• [What you need to do]: Omit the pictures, then reproduce every remaining record exactly.

[Rows from a shape dataset]
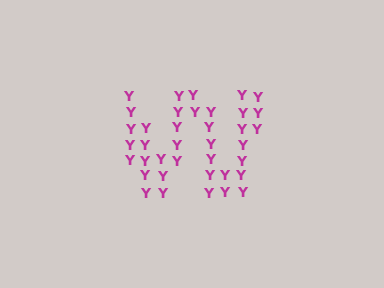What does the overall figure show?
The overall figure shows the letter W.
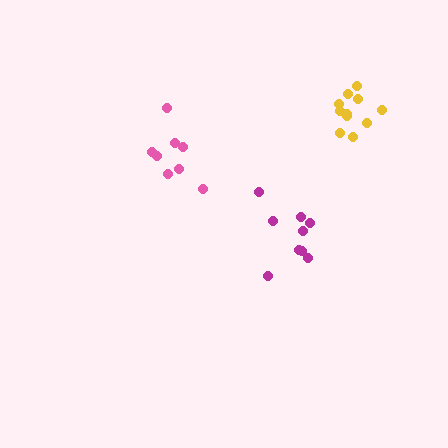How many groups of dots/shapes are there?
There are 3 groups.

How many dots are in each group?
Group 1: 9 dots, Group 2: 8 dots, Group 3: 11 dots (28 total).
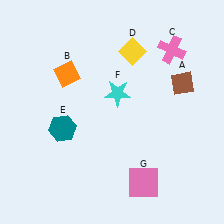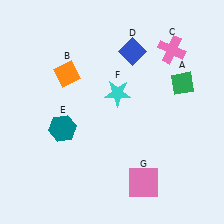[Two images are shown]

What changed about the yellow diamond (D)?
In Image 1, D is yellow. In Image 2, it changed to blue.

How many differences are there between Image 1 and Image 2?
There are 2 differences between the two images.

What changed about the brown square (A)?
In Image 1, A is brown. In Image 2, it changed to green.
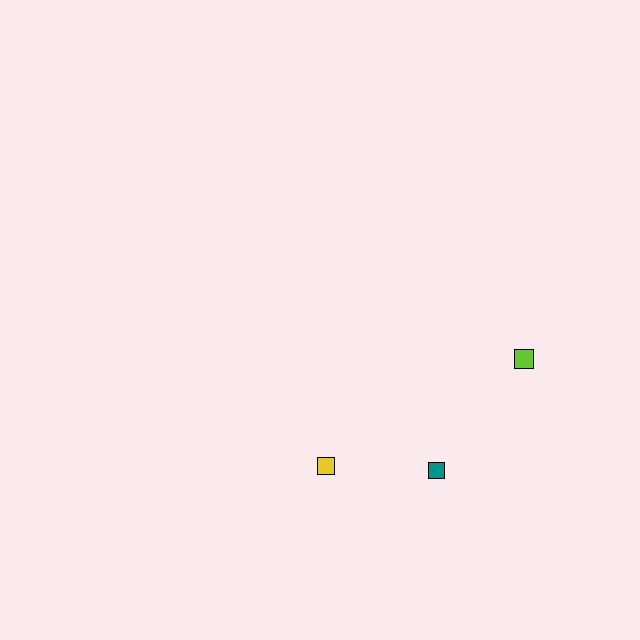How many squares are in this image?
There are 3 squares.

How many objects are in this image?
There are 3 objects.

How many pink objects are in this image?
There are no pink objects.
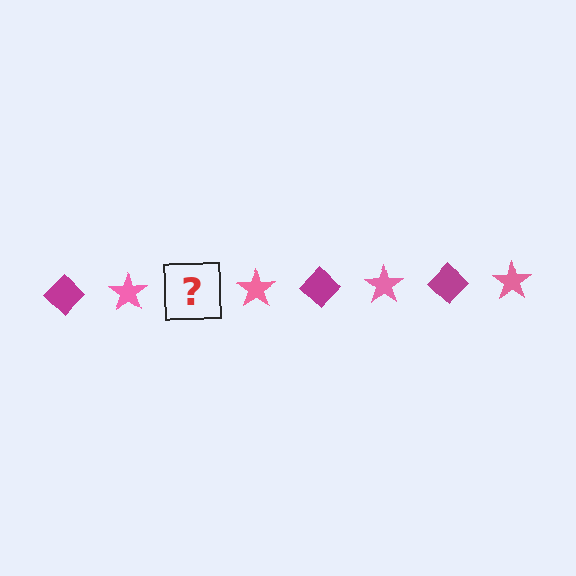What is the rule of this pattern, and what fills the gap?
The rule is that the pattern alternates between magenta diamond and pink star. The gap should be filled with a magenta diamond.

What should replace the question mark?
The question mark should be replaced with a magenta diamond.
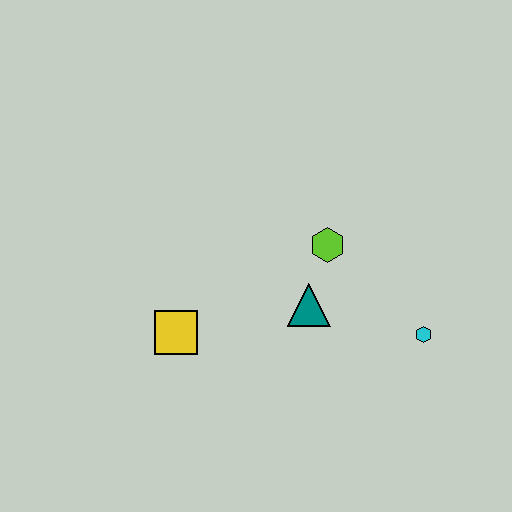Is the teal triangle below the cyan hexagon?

• [Output of the task]:
What does the overall figure show?
The overall figure shows the letter W.
How many groups of dots/shapes are there?
There are 3 groups.

How many dots are in each group?
Group 1: 9 dots, Group 2: 8 dots, Group 3: 11 dots (28 total).
[Two images are shown]

What changed about the yellow diamond (D)?
In Image 1, D is yellow. In Image 2, it changed to blue.

How many differences are there between Image 1 and Image 2?
There are 2 differences between the two images.

What changed about the brown square (A)?
In Image 1, A is brown. In Image 2, it changed to green.
How many squares are in this image?
There are 3 squares.

How many objects are in this image?
There are 3 objects.

How many pink objects are in this image?
There are no pink objects.
What is the rule of this pattern, and what fills the gap?
The rule is that the pattern alternates between magenta diamond and pink star. The gap should be filled with a magenta diamond.

What should replace the question mark?
The question mark should be replaced with a magenta diamond.
Is the teal triangle below the cyan hexagon?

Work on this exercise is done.